- [SHORT EXERCISE]
Restate the span of lines that starts with the line containing "What is the pattern, and" and ends with the line containing "What comes next in the sequence?", word for word, including both, with nothing else.

- [Data records]
-- start --

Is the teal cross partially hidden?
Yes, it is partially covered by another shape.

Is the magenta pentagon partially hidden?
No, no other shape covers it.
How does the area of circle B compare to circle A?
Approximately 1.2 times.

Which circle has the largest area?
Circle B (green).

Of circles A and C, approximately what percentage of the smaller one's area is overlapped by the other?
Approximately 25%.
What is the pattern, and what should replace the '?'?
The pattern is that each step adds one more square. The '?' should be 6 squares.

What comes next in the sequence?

-- end --
-- start --

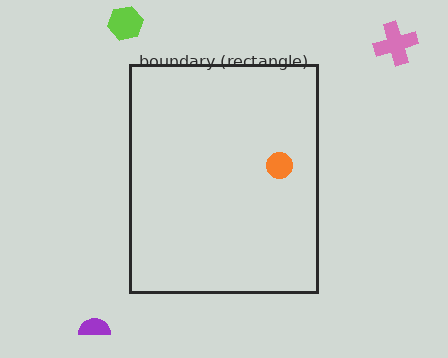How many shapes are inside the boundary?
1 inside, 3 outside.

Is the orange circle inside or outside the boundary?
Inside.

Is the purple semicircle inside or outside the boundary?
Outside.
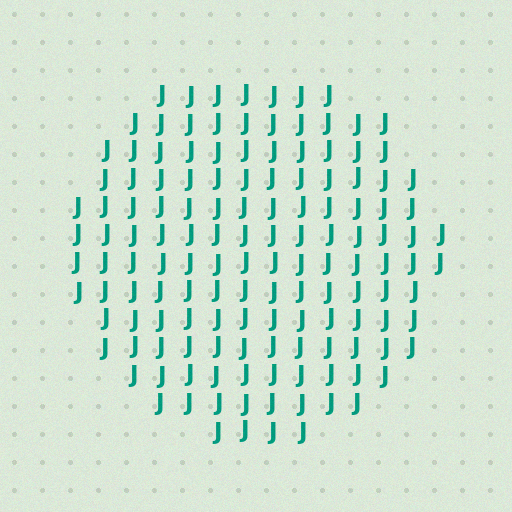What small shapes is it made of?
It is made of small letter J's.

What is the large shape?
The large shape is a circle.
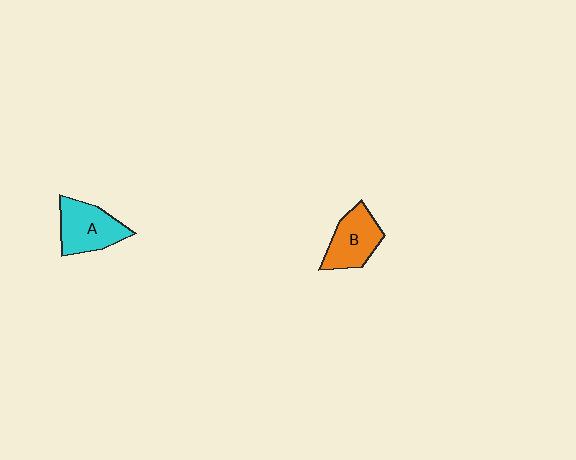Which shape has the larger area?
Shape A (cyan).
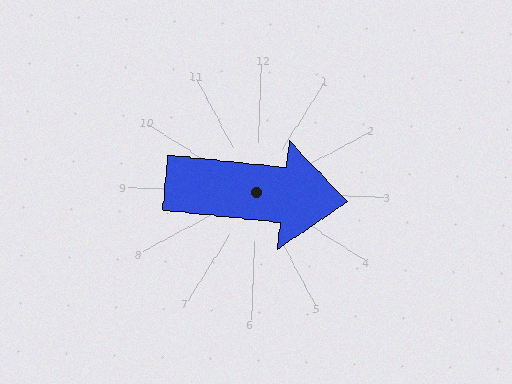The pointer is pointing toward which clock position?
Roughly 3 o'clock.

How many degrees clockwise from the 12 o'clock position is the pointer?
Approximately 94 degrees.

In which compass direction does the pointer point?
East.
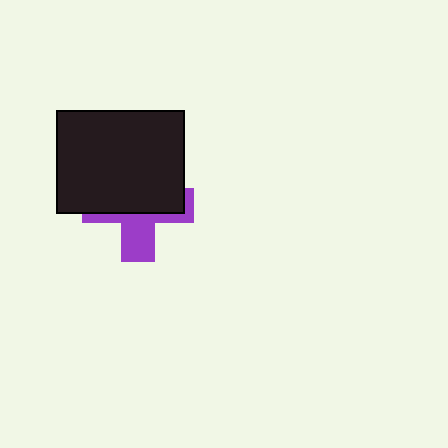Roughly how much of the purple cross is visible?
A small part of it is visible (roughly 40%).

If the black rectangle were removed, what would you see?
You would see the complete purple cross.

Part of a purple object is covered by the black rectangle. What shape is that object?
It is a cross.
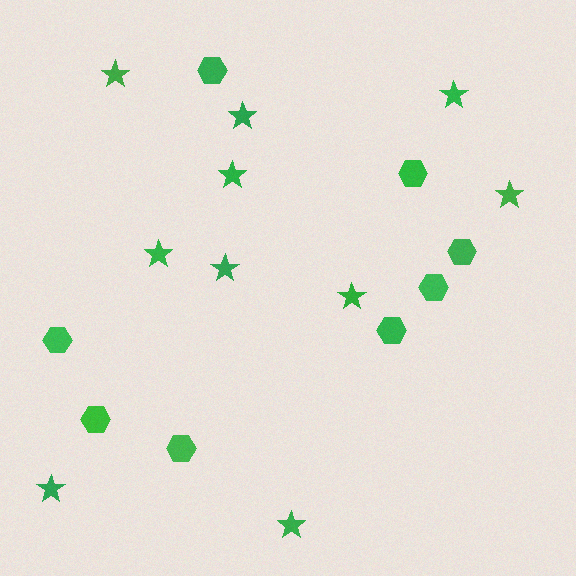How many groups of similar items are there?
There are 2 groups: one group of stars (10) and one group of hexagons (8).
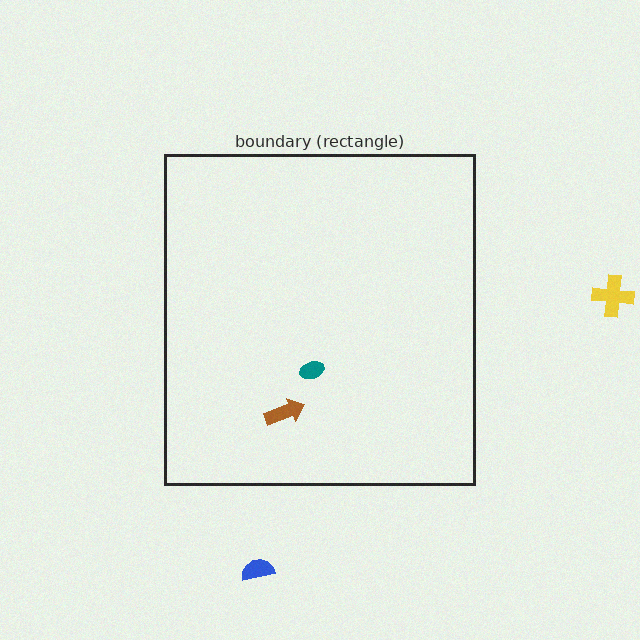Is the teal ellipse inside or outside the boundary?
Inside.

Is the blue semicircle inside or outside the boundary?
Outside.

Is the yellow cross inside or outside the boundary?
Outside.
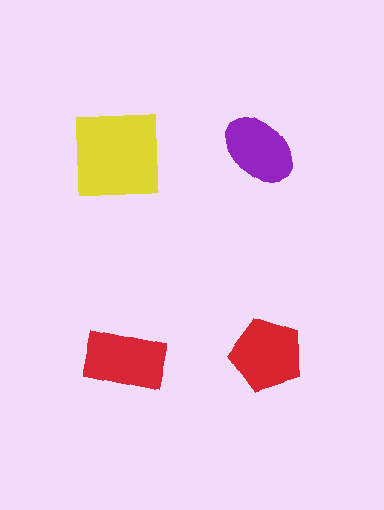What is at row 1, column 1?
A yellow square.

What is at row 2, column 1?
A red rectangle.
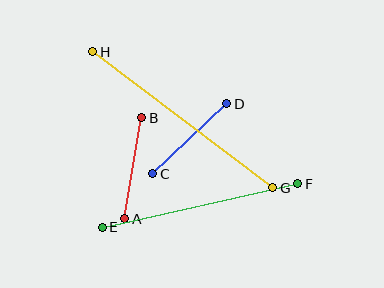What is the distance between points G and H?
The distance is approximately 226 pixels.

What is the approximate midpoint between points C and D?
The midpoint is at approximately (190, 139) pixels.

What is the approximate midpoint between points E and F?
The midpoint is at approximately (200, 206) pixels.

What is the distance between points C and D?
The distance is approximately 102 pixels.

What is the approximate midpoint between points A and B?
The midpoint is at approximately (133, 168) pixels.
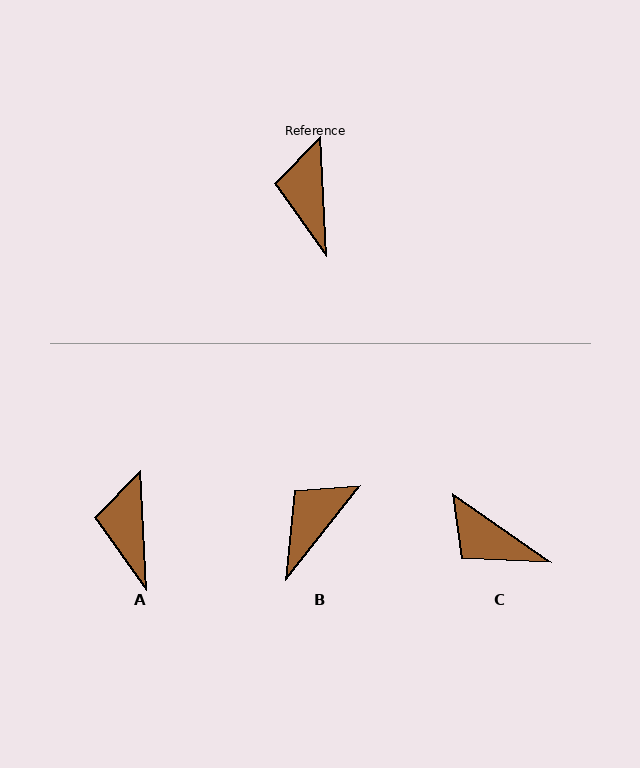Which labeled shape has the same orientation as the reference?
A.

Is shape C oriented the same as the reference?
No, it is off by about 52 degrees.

-- end --

- [ANSWER TO THE PROBLEM]
What is the pattern, and what should replace the '?'?
The pattern is that each step adds one more square. The '?' should be 6 squares.

What comes next in the sequence?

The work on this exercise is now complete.